Job: Write out exactly the lines from the one containing "Between which two major" through the last line of the records below, including both.

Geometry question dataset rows
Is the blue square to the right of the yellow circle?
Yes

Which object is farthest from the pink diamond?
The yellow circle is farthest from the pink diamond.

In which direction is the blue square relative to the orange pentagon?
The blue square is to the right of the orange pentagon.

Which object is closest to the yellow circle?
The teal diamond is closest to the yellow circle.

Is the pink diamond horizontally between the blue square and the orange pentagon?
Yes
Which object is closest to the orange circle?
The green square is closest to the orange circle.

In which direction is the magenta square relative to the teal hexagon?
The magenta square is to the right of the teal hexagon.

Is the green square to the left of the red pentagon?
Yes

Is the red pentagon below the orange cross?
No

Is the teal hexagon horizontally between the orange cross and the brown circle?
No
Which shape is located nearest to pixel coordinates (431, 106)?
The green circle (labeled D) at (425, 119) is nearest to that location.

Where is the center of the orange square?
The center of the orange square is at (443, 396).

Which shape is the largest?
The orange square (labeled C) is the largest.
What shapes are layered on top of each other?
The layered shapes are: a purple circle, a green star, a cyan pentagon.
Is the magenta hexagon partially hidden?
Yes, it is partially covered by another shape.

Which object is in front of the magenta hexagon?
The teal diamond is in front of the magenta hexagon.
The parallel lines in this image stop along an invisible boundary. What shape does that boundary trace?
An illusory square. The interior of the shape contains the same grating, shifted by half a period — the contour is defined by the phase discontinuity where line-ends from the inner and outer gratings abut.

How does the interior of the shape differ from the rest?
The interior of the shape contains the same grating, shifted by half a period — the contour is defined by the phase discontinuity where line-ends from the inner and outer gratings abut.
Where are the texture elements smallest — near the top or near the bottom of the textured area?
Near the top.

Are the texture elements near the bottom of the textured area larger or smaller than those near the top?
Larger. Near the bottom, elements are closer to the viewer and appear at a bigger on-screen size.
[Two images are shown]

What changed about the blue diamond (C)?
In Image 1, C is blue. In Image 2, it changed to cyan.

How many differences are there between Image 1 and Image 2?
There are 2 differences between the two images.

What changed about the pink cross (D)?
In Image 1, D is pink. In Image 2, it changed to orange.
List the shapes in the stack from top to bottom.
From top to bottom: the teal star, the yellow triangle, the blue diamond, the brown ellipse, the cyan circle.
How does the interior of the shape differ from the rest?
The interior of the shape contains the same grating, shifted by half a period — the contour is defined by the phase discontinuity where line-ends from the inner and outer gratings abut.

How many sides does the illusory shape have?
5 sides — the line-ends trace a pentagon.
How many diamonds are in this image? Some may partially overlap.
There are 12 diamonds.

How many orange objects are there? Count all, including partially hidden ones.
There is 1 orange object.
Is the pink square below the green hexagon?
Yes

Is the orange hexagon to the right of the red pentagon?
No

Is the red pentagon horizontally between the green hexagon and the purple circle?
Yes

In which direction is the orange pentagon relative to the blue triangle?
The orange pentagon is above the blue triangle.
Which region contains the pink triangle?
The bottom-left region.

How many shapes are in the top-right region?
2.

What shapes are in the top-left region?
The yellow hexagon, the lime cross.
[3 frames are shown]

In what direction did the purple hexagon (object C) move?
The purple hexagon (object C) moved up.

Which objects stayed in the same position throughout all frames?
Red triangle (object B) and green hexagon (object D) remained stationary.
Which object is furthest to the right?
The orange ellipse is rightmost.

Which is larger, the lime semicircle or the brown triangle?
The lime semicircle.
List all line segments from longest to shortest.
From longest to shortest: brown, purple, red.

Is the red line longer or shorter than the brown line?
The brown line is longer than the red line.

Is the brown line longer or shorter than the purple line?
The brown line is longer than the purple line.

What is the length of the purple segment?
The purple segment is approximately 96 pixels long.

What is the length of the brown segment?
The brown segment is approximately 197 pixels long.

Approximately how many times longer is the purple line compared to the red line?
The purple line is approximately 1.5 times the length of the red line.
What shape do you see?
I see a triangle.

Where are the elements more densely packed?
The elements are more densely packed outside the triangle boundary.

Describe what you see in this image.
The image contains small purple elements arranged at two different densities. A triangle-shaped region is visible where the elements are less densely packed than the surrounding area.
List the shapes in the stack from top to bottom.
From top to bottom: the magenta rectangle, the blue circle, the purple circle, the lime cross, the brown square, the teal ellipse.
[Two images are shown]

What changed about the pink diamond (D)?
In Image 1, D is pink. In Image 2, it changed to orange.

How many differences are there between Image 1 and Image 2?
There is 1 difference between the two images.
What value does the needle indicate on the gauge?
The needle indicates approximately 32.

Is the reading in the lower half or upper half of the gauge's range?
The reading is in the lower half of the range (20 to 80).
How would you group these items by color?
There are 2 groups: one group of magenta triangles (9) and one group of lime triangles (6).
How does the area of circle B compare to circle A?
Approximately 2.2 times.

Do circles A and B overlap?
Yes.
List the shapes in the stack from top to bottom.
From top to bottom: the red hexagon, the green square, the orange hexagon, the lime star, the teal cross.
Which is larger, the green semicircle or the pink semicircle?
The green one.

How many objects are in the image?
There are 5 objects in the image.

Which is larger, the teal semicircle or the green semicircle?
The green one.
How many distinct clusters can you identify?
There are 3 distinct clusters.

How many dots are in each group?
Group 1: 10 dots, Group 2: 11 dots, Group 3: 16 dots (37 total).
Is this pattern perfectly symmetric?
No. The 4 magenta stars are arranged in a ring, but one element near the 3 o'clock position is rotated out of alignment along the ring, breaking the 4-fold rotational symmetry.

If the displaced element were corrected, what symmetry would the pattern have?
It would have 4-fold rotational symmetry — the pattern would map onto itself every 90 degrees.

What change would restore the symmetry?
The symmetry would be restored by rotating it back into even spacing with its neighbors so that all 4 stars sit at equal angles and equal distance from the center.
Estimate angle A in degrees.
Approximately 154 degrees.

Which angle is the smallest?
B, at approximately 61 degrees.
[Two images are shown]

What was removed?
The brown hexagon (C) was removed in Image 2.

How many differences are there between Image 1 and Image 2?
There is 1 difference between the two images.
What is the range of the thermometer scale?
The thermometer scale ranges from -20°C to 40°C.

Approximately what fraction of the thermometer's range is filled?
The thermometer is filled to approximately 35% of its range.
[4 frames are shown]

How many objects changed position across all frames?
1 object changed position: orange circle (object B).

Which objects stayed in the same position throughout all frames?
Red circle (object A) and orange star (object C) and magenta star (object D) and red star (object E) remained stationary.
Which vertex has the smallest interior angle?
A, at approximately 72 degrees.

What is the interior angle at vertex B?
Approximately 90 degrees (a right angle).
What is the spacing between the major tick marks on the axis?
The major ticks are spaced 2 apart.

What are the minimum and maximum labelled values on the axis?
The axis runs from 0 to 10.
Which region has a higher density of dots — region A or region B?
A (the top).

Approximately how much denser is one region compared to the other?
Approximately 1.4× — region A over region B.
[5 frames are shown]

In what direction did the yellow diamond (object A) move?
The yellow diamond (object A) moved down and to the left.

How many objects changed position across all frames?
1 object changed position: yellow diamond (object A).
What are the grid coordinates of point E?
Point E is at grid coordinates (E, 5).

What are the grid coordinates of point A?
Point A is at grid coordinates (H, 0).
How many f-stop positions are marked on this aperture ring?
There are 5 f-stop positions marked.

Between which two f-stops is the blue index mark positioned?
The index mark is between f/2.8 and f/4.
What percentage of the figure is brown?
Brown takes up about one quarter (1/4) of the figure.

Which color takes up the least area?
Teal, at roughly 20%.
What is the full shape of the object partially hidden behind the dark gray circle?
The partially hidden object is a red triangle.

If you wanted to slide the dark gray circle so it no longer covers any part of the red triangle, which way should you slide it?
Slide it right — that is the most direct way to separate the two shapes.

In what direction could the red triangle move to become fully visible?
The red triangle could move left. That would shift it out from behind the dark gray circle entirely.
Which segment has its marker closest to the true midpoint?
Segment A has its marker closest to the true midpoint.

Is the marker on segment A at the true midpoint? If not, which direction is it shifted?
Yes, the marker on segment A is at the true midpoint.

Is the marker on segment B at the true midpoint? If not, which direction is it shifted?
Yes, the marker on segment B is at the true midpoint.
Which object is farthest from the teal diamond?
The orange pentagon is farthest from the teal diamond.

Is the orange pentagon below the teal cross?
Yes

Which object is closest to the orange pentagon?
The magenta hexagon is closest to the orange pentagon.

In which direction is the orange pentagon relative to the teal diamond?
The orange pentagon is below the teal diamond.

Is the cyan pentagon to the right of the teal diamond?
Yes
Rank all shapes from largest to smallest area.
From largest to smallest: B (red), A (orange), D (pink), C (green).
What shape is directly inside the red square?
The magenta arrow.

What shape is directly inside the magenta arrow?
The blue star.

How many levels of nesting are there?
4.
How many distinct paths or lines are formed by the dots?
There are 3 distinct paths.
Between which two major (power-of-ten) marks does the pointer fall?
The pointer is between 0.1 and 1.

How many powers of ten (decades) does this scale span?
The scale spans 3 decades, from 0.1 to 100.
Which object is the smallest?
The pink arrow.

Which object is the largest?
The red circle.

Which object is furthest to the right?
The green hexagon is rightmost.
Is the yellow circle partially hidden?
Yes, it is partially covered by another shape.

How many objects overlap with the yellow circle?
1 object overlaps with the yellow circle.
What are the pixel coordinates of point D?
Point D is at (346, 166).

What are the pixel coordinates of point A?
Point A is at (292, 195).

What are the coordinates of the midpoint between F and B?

Final answer:
Between which two major (power-of-ten) marks does the pointer fall?
The pointer is between 0.1 and 1.

How many powers of ten (decades) does this scale span?
The scale spans 3 decades, from 0.1 to 100.
Which object is the smallest?
The pink arrow.

Which object is the largest?
The red circle.

Which object is furthest to the right?
The green hexagon is rightmost.
Is the yellow circle partially hidden?
Yes, it is partially covered by another shape.

How many objects overlap with the yellow circle?
1 object overlaps with the yellow circle.
What are the pixel coordinates of point D?
Point D is at (346, 166).

What are the pixel coordinates of point A?
Point A is at (292, 195).

What are the coordinates of the midpoint between F and B?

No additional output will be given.